• **BRIEF**: Reproduce exactly, and only, the lines of the material below running from the line bearing "What pixel coordinates" through the line bearing "Are the texture". Leave any pictures out.

• **DATA TO USE**:

┏━━

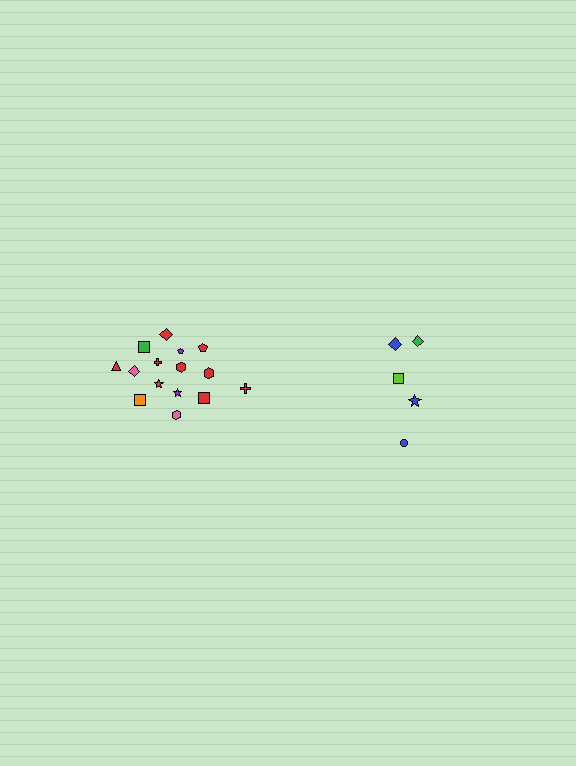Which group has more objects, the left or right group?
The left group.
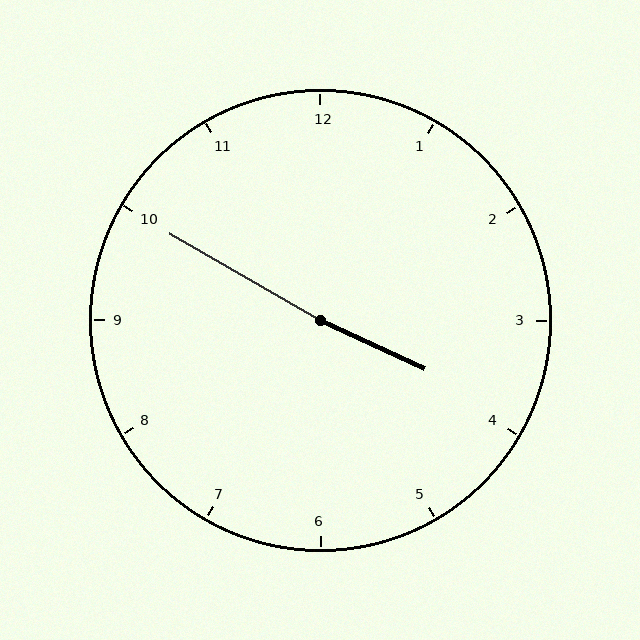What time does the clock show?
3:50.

┗━━
┏━━

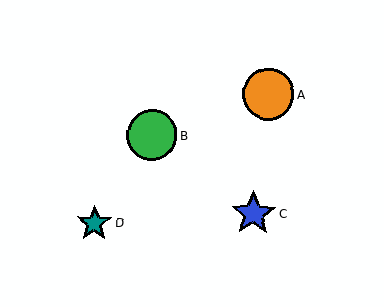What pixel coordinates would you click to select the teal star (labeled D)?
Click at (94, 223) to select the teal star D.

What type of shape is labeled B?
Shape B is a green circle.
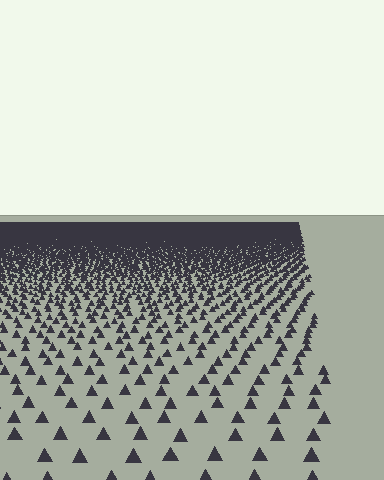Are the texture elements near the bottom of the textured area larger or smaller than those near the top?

┗━━
┏━━

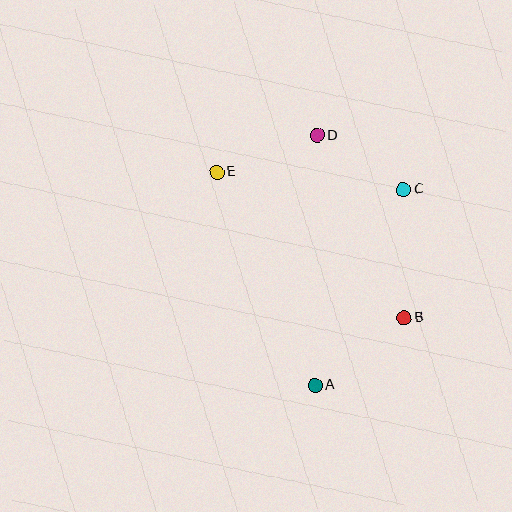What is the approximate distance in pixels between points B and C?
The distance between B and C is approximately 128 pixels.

┗━━

• **SOLUTION FOR THIS EXERCISE**:
What pixel coordinates would you click to select the teal star (labeled D)?
Click at (94, 223) to select the teal star D.

What type of shape is labeled B?
Shape B is a green circle.
Are the texture elements near the bottom of the textured area larger or smaller than those near the top?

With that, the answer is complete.